WHAT YOU NEED TO DO: Your task is to write out only the lines running from the line with "What value does" to the line with "[4 frames are shown]", both ends kept, with no images.
[Start of INPUT RECORDS]
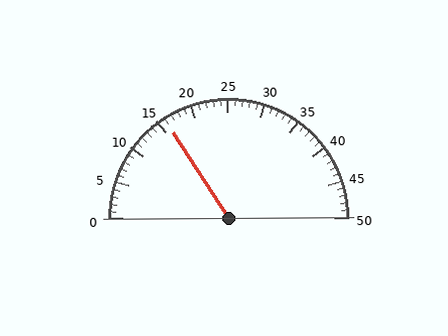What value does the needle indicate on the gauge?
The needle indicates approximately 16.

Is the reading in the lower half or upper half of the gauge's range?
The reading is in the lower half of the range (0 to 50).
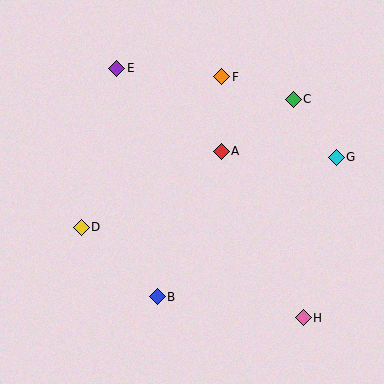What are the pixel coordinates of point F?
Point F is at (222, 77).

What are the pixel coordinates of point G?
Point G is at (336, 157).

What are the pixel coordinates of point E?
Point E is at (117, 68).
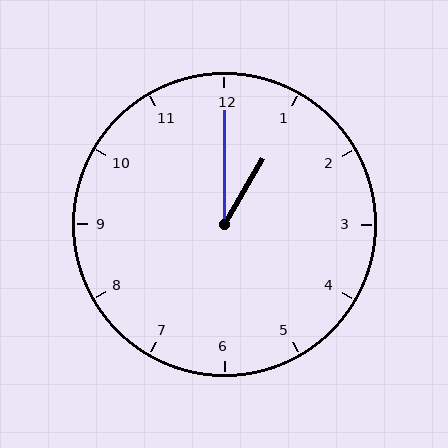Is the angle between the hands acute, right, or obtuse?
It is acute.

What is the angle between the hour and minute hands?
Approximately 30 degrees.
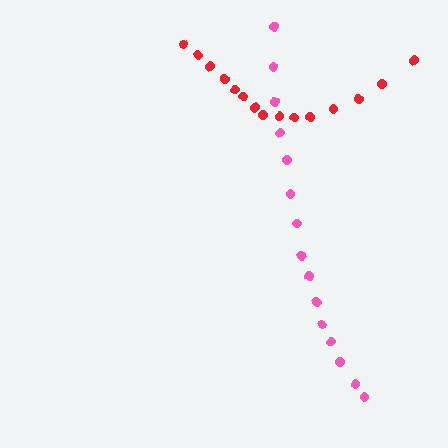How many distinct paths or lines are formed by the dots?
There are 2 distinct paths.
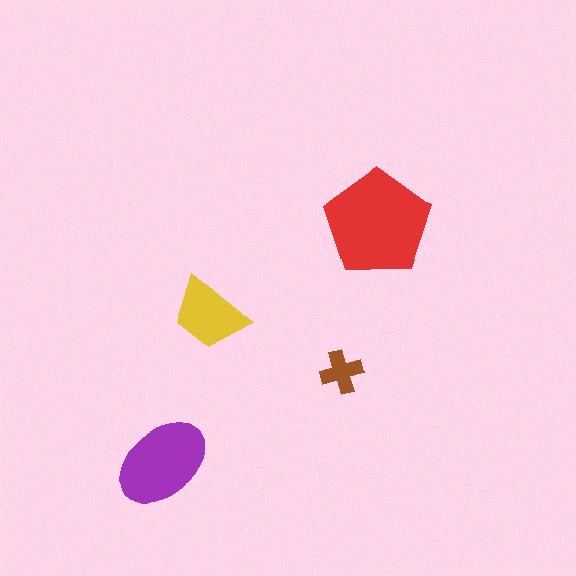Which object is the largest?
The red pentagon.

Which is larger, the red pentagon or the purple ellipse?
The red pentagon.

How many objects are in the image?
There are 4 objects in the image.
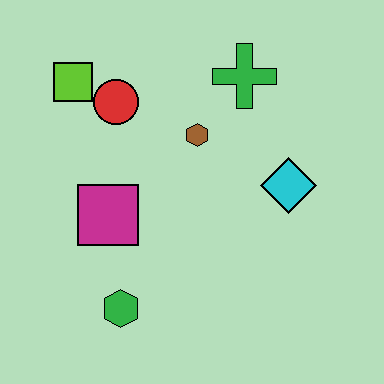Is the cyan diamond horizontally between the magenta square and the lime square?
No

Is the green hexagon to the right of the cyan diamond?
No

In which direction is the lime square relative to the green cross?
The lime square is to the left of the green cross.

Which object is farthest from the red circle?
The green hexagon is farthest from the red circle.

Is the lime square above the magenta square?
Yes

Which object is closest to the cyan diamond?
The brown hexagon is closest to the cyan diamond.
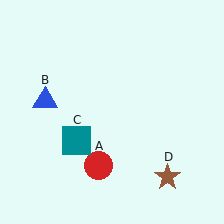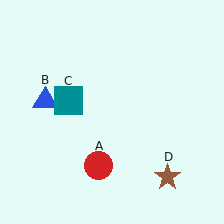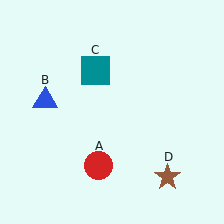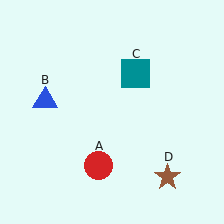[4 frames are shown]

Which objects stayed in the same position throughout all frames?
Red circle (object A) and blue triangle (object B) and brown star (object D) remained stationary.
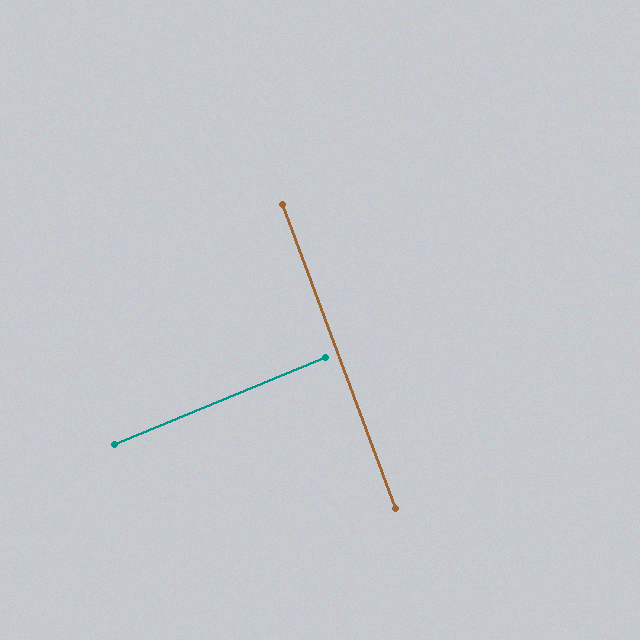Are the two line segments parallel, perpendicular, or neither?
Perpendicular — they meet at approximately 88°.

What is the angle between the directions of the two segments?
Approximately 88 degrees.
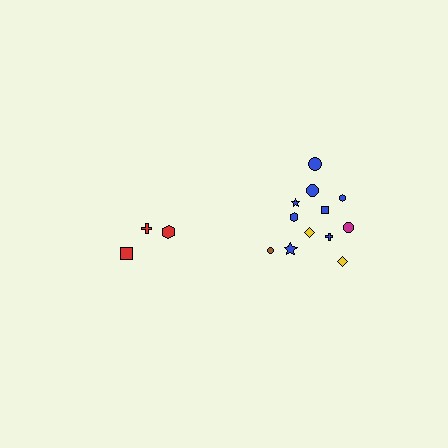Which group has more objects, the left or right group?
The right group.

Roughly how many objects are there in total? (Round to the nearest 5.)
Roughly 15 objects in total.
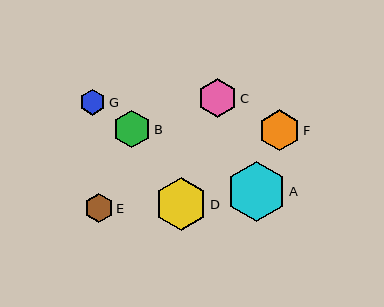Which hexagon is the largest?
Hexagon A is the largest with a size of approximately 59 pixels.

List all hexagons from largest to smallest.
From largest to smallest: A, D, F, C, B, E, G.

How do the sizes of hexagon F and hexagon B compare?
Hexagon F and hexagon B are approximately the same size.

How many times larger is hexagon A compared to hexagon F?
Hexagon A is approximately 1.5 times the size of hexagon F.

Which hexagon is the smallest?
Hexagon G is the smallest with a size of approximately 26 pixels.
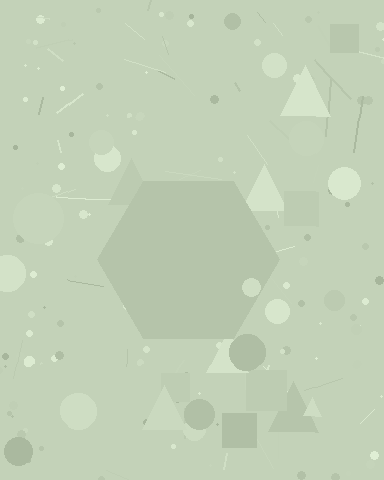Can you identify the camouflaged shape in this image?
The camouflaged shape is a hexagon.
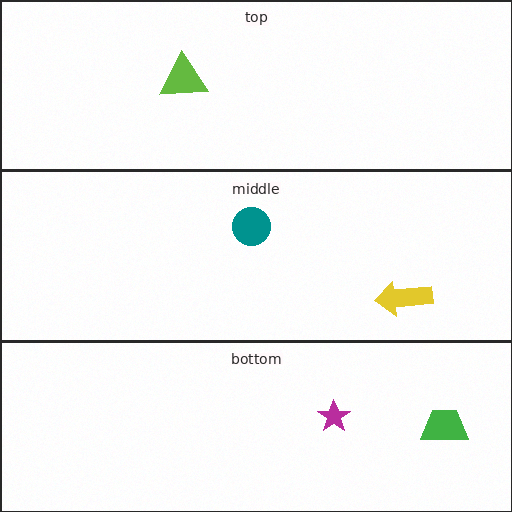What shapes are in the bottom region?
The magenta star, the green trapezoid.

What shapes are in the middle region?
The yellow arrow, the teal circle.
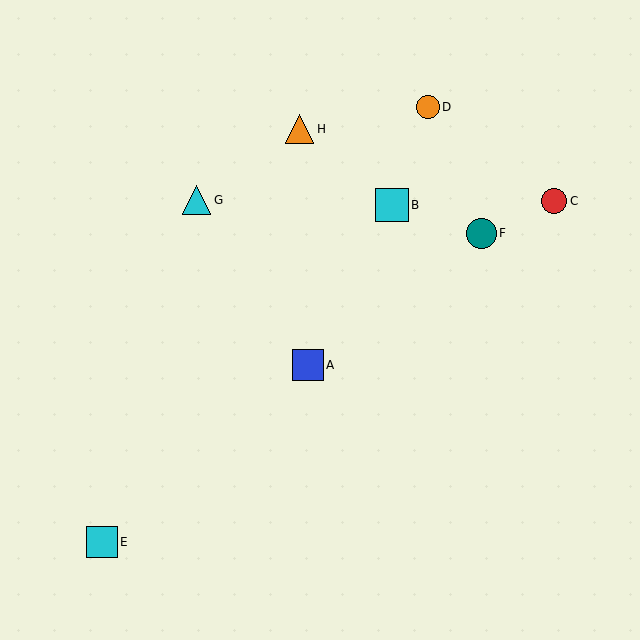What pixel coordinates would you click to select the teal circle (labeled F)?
[End of INPUT RECORDS]
[Start of INPUT RECORDS]
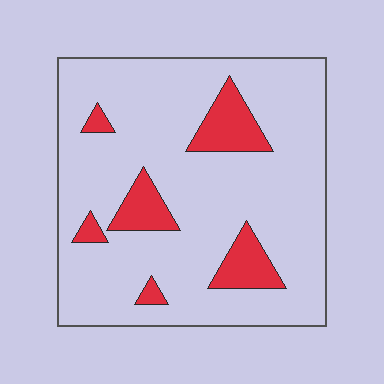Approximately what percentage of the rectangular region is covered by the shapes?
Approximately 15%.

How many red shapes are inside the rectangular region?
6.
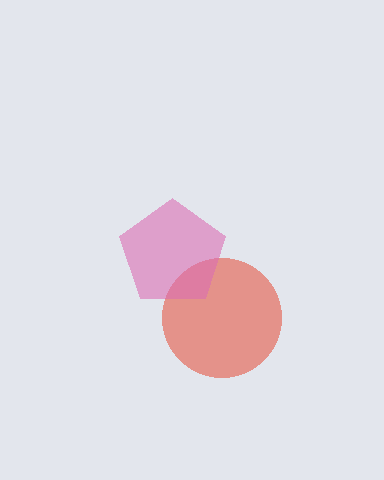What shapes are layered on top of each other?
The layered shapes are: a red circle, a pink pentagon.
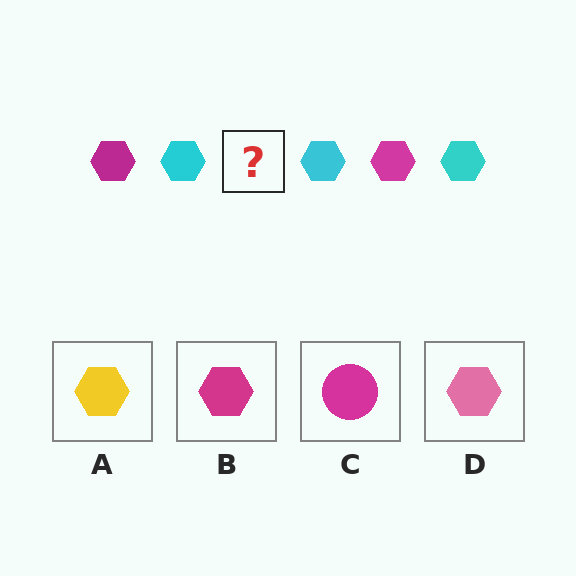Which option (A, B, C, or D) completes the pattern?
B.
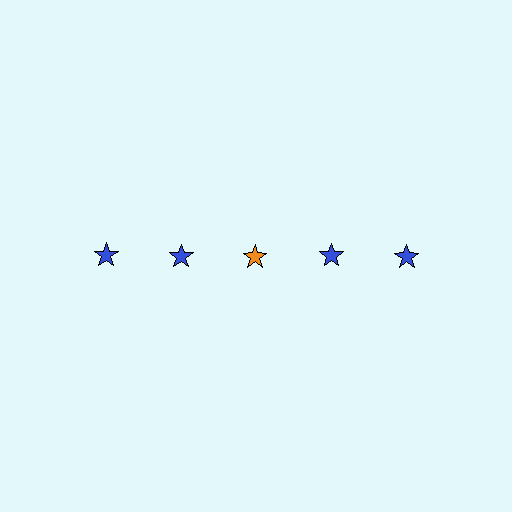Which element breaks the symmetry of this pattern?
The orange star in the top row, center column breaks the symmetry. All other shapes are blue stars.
[End of INPUT RECORDS]
THE COMPLETED TASK:
What value does the needle indicate on the gauge?
The needle indicates approximately 16.

Is the reading in the lower half or upper half of the gauge's range?
The reading is in the lower half of the range (0 to 50).
What are the pixel coordinates of point F?
Point F is at (222, 77).

What are the pixel coordinates of point G?
Point G is at (336, 157).

What are the pixel coordinates of point E?
Point E is at (117, 68).
Is the angle between the hands acute, right, or obtuse?
It is acute.

What is the angle between the hour and minute hands?
Approximately 30 degrees.
How many distinct paths or lines are formed by the dots?
There are 2 distinct paths.
Which object is the largest?
The red pentagon.

Which is larger, the red pentagon or the purple ellipse?
The red pentagon.

How many objects are in the image?
There are 4 objects in the image.
Is the cyan diamond horizontally between the magenta square and the lime square?
No

Is the green hexagon to the right of the cyan diamond?
No

In which direction is the lime square relative to the green cross?
The lime square is to the left of the green cross.

Which object is farthest from the red circle?
The green hexagon is farthest from the red circle.

Is the lime square above the magenta square?
Yes

Which object is closest to the cyan diamond?
The brown hexagon is closest to the cyan diamond.
[4 frames are shown]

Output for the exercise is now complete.